§ Data for the task:

[Start]

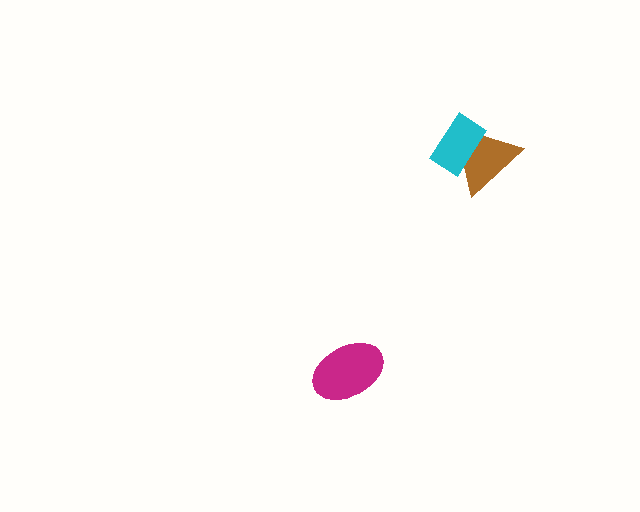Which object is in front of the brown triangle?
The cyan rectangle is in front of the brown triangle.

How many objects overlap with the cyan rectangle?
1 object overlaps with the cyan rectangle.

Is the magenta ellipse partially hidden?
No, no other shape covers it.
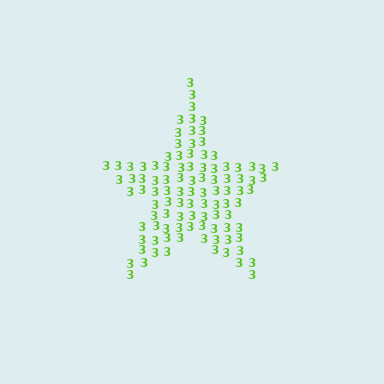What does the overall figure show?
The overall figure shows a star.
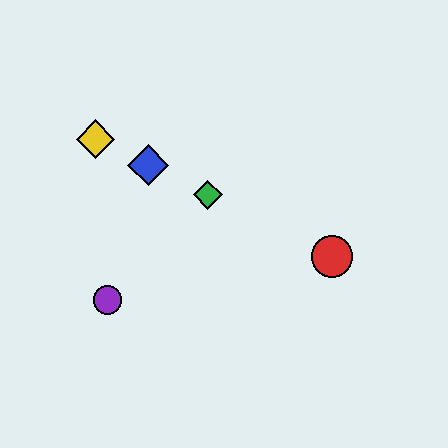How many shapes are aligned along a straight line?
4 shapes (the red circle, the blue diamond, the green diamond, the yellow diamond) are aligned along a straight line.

[End]

§ The exercise: Repeat the data above exactly, but not the pictures.

§ Result for this task:
Which object is in front of the brown triangle?
The cyan rectangle is in front of the brown triangle.

How many objects overlap with the cyan rectangle?
1 object overlaps with the cyan rectangle.

Is the magenta ellipse partially hidden?
No, no other shape covers it.
What does the overall figure show?
The overall figure shows a star.
How many shapes are aligned along a straight line?
4 shapes (the red circle, the blue diamond, the green diamond, the yellow diamond) are aligned along a straight line.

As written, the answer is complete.